= TASK DETAILS =
Images are excluded; otherwise, output every record exactly.

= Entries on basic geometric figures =
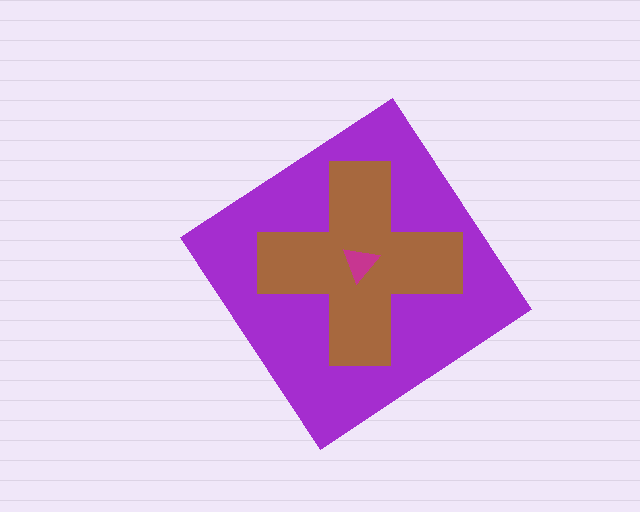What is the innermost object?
The magenta triangle.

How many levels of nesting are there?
3.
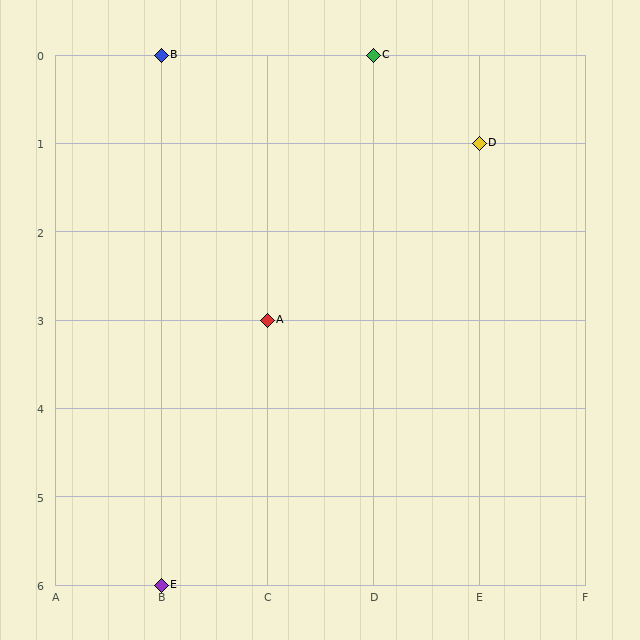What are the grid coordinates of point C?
Point C is at grid coordinates (D, 0).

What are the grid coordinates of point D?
Point D is at grid coordinates (E, 1).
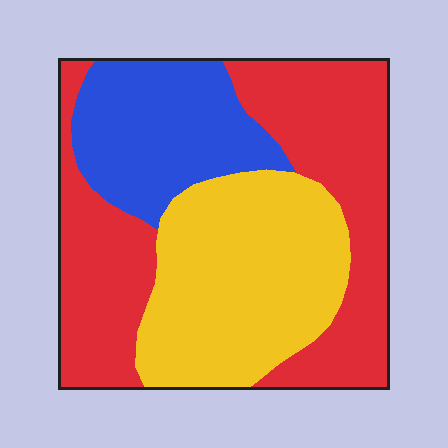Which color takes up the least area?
Blue, at roughly 20%.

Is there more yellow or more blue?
Yellow.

= RESPONSE =
What is the innermost object?
The magenta triangle.

How many levels of nesting are there?
3.
What are the grid coordinates of point C?
Point C is at grid coordinates (D, 0).

What are the grid coordinates of point D?
Point D is at grid coordinates (E, 1).
Which color takes up the least area?
Blue, at roughly 20%.

Is there more yellow or more blue?
Yellow.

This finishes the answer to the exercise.